EXERCISE |
Nothing should be left out: output all of the entries exactly.

[Dataset records]
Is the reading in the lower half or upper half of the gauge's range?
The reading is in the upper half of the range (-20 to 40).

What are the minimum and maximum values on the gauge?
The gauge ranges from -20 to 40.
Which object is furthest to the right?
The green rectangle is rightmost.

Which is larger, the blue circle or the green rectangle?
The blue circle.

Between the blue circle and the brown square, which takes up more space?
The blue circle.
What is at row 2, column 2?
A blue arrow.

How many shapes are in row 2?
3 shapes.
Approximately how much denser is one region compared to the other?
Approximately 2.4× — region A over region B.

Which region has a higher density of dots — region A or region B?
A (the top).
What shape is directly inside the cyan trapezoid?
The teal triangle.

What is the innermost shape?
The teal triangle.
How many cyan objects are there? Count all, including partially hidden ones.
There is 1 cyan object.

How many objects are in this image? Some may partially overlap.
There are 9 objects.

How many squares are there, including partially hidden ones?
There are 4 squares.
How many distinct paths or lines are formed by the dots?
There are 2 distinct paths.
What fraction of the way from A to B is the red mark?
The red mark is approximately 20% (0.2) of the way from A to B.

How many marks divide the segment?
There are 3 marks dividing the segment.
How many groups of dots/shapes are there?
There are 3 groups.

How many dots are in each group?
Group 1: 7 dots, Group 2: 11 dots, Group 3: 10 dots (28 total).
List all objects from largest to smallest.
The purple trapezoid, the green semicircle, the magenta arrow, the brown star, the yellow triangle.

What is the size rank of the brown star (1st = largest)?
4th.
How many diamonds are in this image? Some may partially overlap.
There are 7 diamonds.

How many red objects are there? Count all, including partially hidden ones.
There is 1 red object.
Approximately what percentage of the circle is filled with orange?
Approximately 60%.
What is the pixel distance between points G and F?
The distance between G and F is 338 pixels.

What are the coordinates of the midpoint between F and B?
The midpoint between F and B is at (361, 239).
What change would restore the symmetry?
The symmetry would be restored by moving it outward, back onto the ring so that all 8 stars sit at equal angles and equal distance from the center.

OUTPUT FOR THIS EXERCISE |
Is the reading in the lower half or upper half of the gauge's range?
The reading is in the upper half of the range (-20 to 40).

What are the minimum and maximum values on the gauge?
The gauge ranges from -20 to 40.
Which object is furthest to the right?
The green rectangle is rightmost.

Which is larger, the blue circle or the green rectangle?
The blue circle.

Between the blue circle and the brown square, which takes up more space?
The blue circle.
What is at row 2, column 2?
A blue arrow.

How many shapes are in row 2?
3 shapes.
Approximately how much denser is one region compared to the other?
Approximately 2.4× — region A over region B.

Which region has a higher density of dots — region A or region B?
A (the top).
What shape is directly inside the cyan trapezoid?
The teal triangle.

What is the innermost shape?
The teal triangle.
How many cyan objects are there? Count all, including partially hidden ones.
There is 1 cyan object.

How many objects are in this image? Some may partially overlap.
There are 9 objects.

How many squares are there, including partially hidden ones?
There are 4 squares.
How many distinct paths or lines are formed by the dots?
There are 2 distinct paths.
What fraction of the way from A to B is the red mark?
The red mark is approximately 20% (0.2) of the way from A to B.

How many marks divide the segment?
There are 3 marks dividing the segment.
How many groups of dots/shapes are there?
There are 3 groups.

How many dots are in each group?
Group 1: 7 dots, Group 2: 11 dots, Group 3: 10 dots (28 total).
List all objects from largest to smallest.
The purple trapezoid, the green semicircle, the magenta arrow, the brown star, the yellow triangle.

What is the size rank of the brown star (1st = largest)?
4th.
How many diamonds are in this image? Some may partially overlap.
There are 7 diamonds.

How many red objects are there? Count all, including partially hidden ones.
There is 1 red object.
Approximately what percentage of the circle is filled with orange?
Approximately 60%.
What is the pixel distance between points G and F?
The distance between G and F is 338 pixels.

What are the coordinates of the midpoint between F and B?
The midpoint between F and B is at (361, 239).
What change would restore the symmetry?
The symmetry would be restored by moving it outward, back onto the ring so that all 8 stars sit at equal angles and equal distance from the center.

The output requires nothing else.